(What is expected) From the listing below, restate word for word the lines from the line containing "In which direction" down through the line containing "Can you count". Exclude pictures.
## Begin Records shown
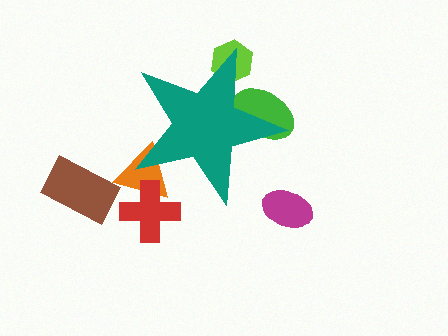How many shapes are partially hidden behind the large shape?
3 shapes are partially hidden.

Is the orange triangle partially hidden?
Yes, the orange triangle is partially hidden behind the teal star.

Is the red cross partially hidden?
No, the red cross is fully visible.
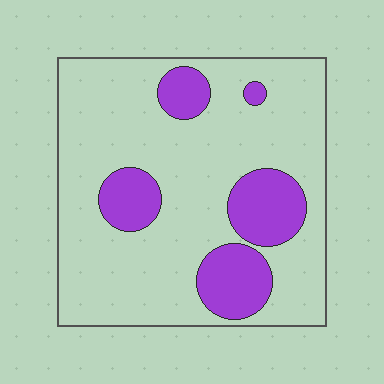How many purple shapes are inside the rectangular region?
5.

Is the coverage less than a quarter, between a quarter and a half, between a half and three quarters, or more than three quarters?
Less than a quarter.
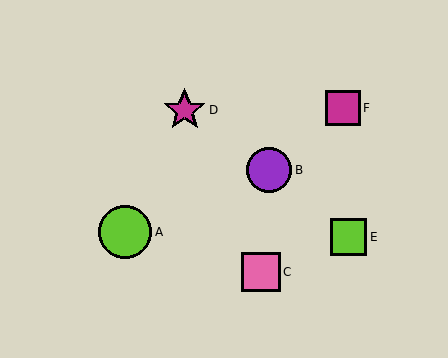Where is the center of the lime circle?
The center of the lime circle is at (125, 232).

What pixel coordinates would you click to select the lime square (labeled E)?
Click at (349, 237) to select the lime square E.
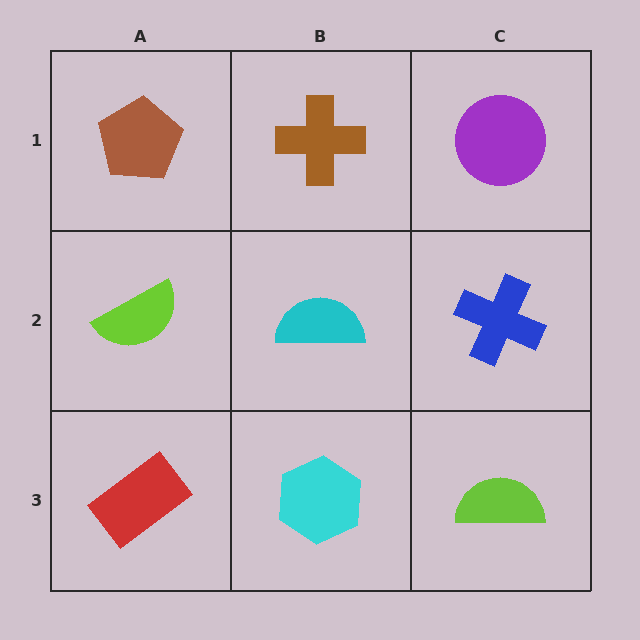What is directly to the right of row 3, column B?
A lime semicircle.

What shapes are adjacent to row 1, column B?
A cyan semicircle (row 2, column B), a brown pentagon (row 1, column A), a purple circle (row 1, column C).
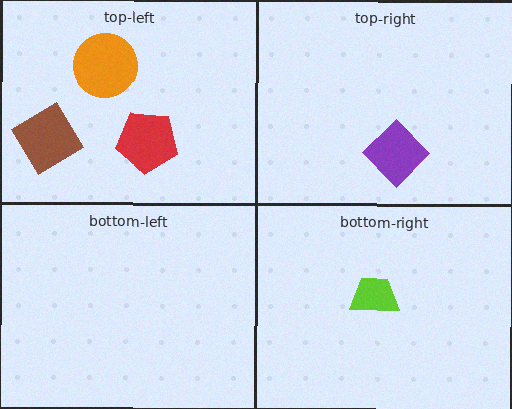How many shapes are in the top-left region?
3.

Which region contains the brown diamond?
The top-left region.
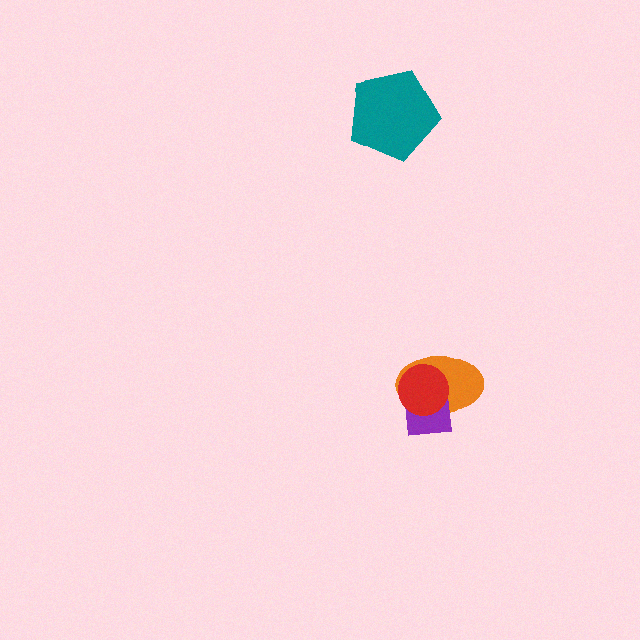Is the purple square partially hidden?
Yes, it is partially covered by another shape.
## End Records shown
## Begin Records shown
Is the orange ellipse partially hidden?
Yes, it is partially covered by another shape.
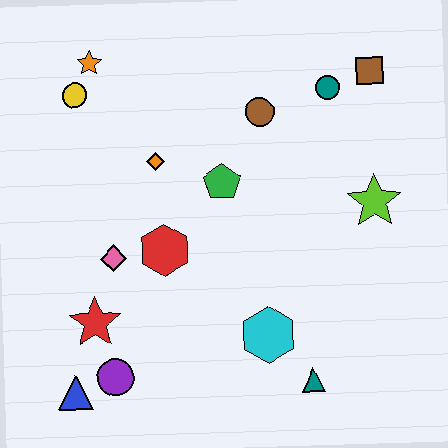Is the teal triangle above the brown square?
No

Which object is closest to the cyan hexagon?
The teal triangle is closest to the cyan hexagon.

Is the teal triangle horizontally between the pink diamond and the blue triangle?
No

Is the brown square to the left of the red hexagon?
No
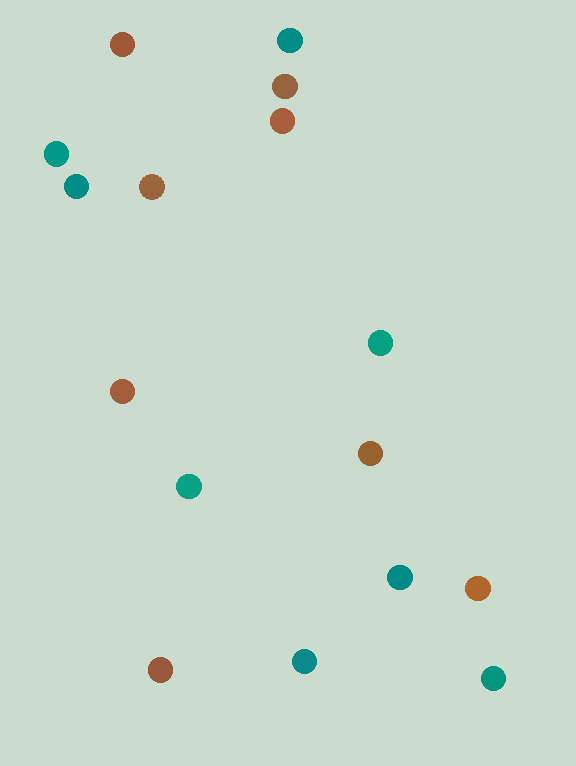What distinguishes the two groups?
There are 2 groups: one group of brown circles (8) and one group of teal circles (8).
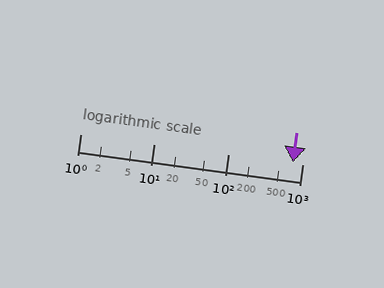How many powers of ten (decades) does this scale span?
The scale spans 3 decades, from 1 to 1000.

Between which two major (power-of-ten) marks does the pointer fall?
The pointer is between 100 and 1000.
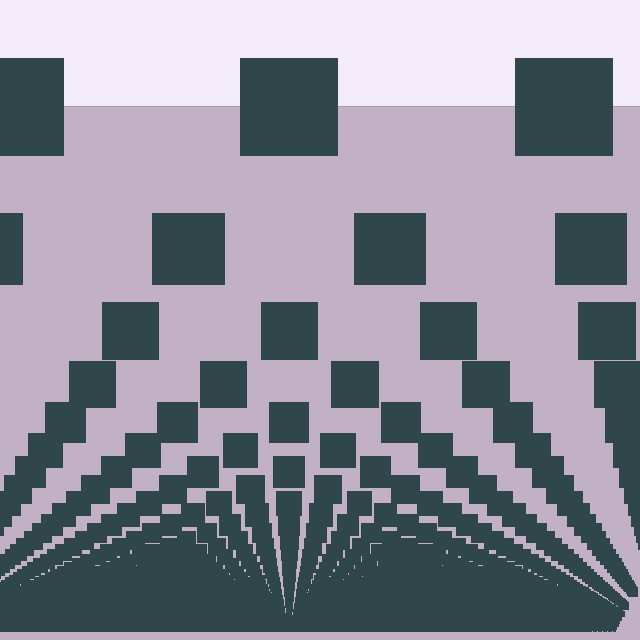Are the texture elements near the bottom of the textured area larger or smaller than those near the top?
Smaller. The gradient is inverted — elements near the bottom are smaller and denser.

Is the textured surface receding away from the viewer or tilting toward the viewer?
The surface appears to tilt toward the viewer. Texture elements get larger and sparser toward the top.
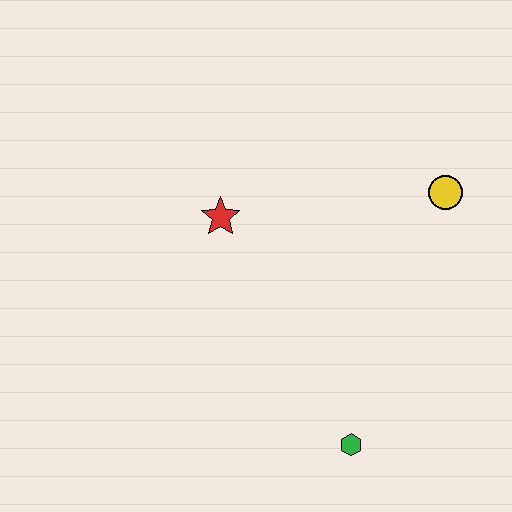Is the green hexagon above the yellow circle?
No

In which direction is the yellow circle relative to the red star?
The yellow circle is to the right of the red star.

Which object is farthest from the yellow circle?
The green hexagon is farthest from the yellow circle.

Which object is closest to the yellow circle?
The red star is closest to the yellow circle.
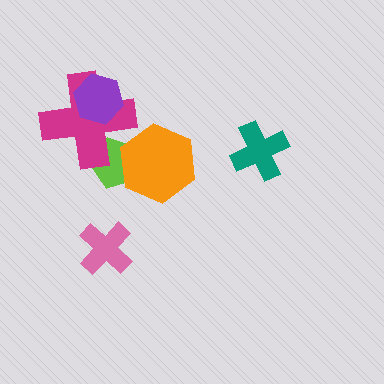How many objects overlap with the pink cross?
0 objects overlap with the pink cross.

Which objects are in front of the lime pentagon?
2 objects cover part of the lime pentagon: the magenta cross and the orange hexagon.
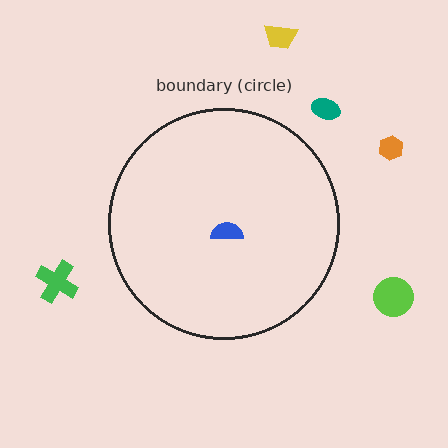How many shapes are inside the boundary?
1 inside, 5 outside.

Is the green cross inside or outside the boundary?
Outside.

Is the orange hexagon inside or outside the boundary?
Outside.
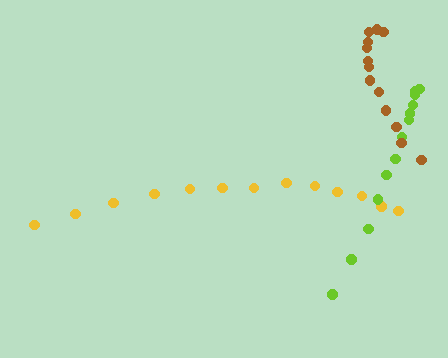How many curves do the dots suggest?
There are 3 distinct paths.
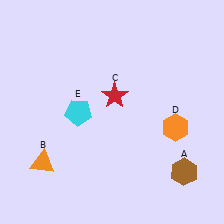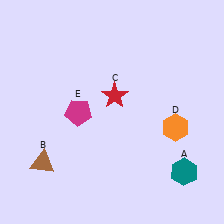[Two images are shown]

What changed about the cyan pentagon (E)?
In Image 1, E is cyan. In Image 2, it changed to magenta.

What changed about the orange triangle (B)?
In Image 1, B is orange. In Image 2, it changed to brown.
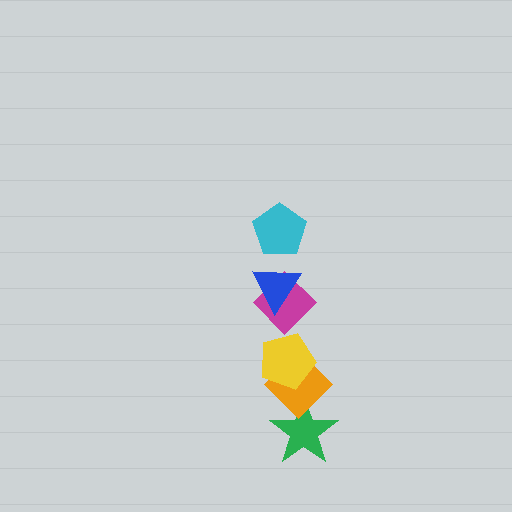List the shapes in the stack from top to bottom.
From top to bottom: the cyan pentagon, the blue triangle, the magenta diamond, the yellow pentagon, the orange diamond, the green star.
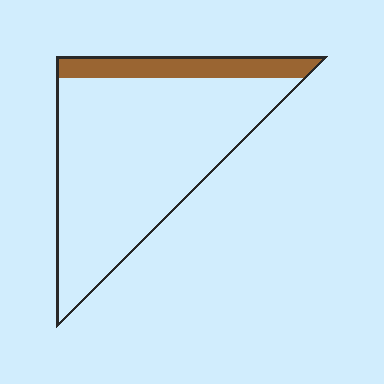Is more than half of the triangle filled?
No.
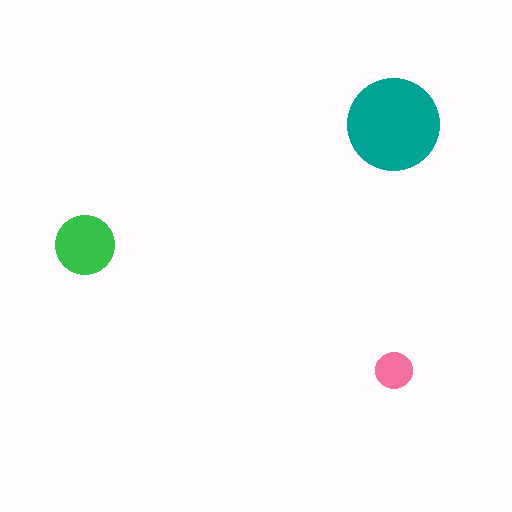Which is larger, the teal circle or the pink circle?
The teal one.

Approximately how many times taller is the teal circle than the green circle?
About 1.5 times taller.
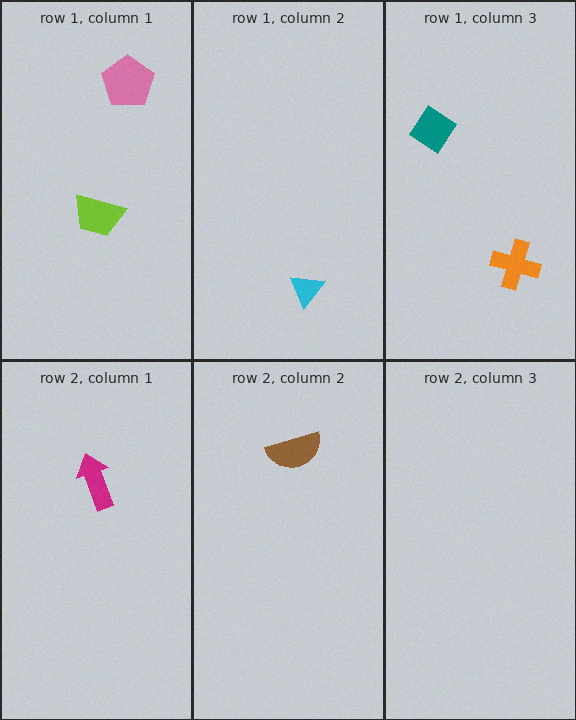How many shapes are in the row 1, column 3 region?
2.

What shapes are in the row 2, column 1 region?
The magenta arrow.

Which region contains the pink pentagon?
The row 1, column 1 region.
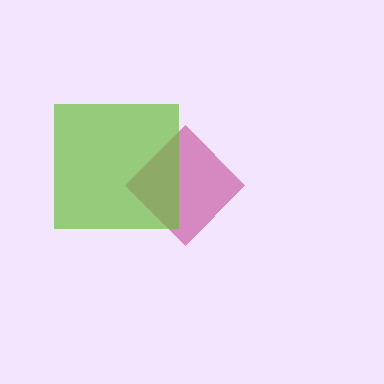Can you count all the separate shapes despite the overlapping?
## End Records shown
(Written reply)
In which direction is the yellow circle relative to the red star?
The yellow circle is to the right of the red star.

Which object is farthest from the yellow circle?
The green hexagon is farthest from the yellow circle.

Which object is closest to the yellow circle?
The red star is closest to the yellow circle.
How many objects overlap with the pink cross?
0 objects overlap with the pink cross.

Which objects are in front of the lime pentagon?
2 objects cover part of the lime pentagon: the magenta cross and the orange hexagon.
How many shapes are inside the boundary?
1 inside, 5 outside.

Is the green cross inside or outside the boundary?
Outside.

Is the orange hexagon inside or outside the boundary?
Outside.
How many curves do the dots suggest?
There are 3 distinct paths.
[Two images are shown]

What changed about the cyan pentagon (E)?
In Image 1, E is cyan. In Image 2, it changed to magenta.

What changed about the orange triangle (B)?
In Image 1, B is orange. In Image 2, it changed to brown.
List the shapes in the stack from top to bottom.
From top to bottom: the cyan pentagon, the blue triangle, the magenta diamond, the yellow pentagon, the orange diamond, the green star.
Is more than half of the triangle filled?
No.
Which is larger, the teal circle or the pink circle?
The teal one.

Approximately how many times taller is the teal circle than the green circle?
About 1.5 times taller.
How many shapes are in the row 1, column 3 region?
2.

What shapes are in the row 2, column 1 region?
The magenta arrow.

Which region contains the pink pentagon?
The row 1, column 1 region.
Can you count all the separate shapes despite the overlapping?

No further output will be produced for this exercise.